Problem >> Reproduce exactly, and nothing else, the lines from the one that contains "Approximately how many" through the one that contains "What is the pattern". Leave the pictures out.

Extracted records >>
+---+

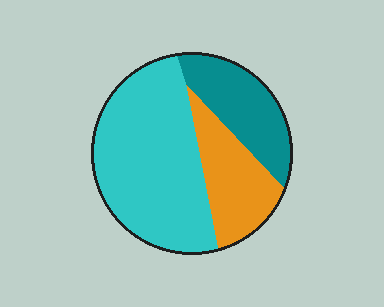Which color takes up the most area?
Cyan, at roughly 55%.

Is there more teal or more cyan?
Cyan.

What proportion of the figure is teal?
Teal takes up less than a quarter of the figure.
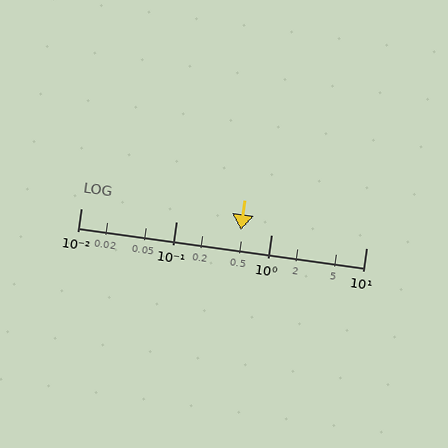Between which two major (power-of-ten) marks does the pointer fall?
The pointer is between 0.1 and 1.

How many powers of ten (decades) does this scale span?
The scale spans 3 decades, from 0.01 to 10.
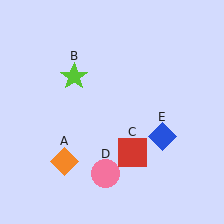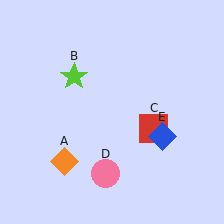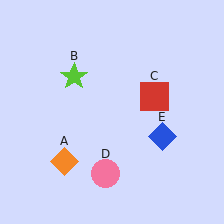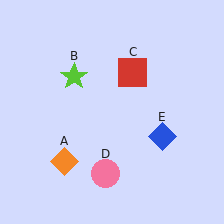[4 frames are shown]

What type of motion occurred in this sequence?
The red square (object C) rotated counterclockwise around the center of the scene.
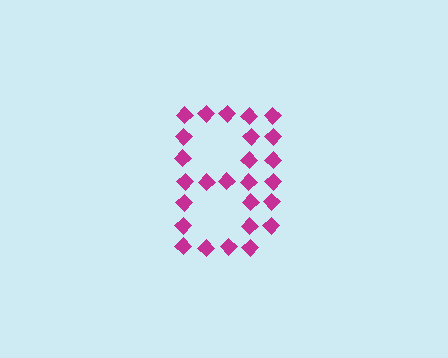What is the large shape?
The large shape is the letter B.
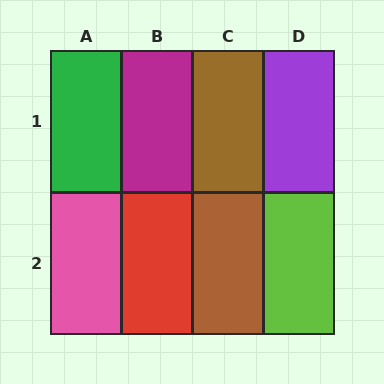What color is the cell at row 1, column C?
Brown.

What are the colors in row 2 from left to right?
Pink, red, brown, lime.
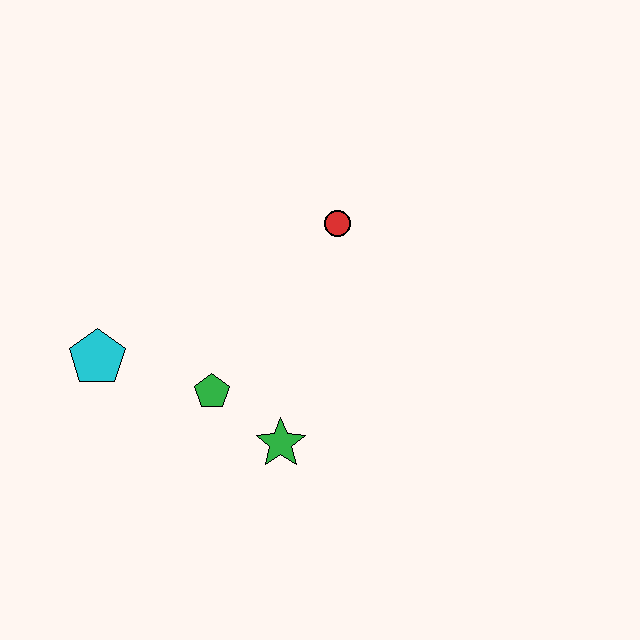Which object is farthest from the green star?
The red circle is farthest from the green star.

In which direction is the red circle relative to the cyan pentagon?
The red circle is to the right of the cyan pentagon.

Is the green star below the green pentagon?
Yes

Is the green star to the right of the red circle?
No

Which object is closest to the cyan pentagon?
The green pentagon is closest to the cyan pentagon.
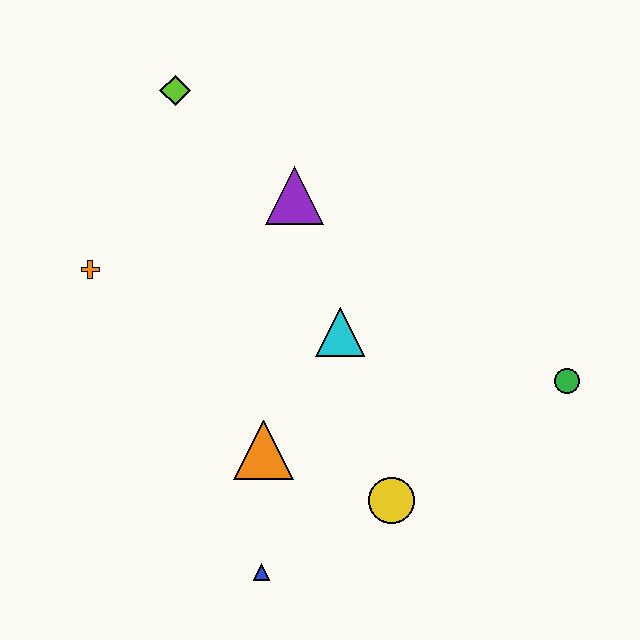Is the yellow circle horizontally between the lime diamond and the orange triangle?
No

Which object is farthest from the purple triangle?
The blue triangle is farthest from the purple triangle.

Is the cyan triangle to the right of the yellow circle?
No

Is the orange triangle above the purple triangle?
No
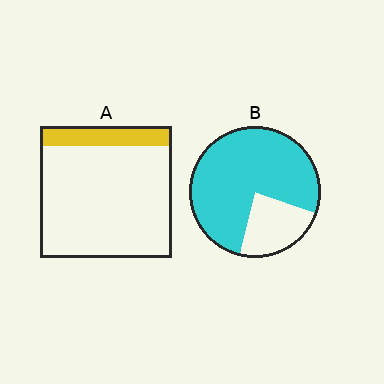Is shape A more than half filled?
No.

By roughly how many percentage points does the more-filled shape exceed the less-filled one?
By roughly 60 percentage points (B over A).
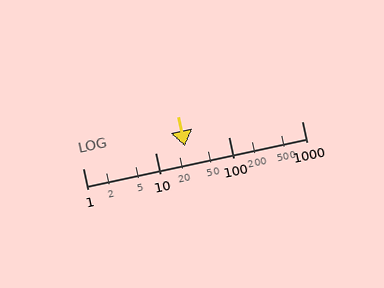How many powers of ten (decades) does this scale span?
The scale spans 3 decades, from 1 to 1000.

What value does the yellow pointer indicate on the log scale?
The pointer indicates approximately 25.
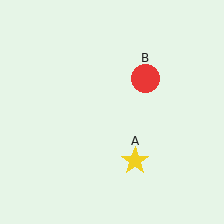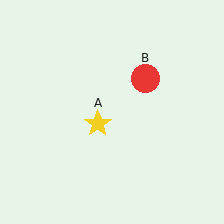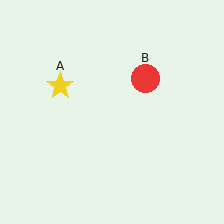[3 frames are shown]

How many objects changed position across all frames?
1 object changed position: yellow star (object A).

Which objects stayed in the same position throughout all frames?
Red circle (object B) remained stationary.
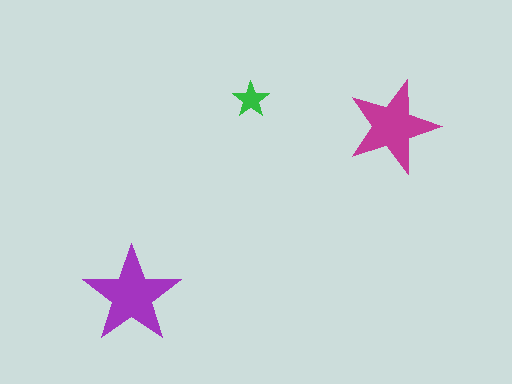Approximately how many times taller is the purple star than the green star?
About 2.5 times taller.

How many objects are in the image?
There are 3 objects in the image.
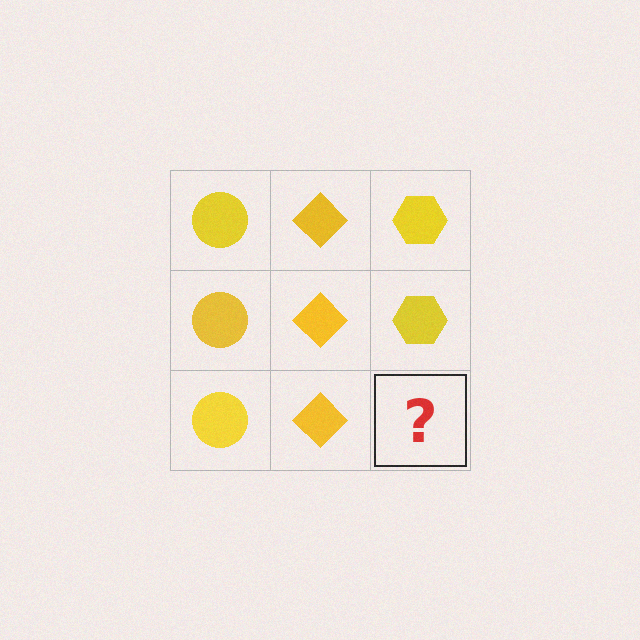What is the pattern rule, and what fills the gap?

+---+

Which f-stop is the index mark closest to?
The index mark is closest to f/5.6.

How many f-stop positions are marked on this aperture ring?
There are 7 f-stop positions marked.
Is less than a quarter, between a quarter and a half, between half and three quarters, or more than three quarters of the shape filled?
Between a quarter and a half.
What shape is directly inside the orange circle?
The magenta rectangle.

+---+

Task response >>
Approximately how many times taller is the purple star than the green star?
About 2.5 times taller.

How many objects are in the image?
There are 3 objects in the image.
What is the pattern rule, and what fills the gap?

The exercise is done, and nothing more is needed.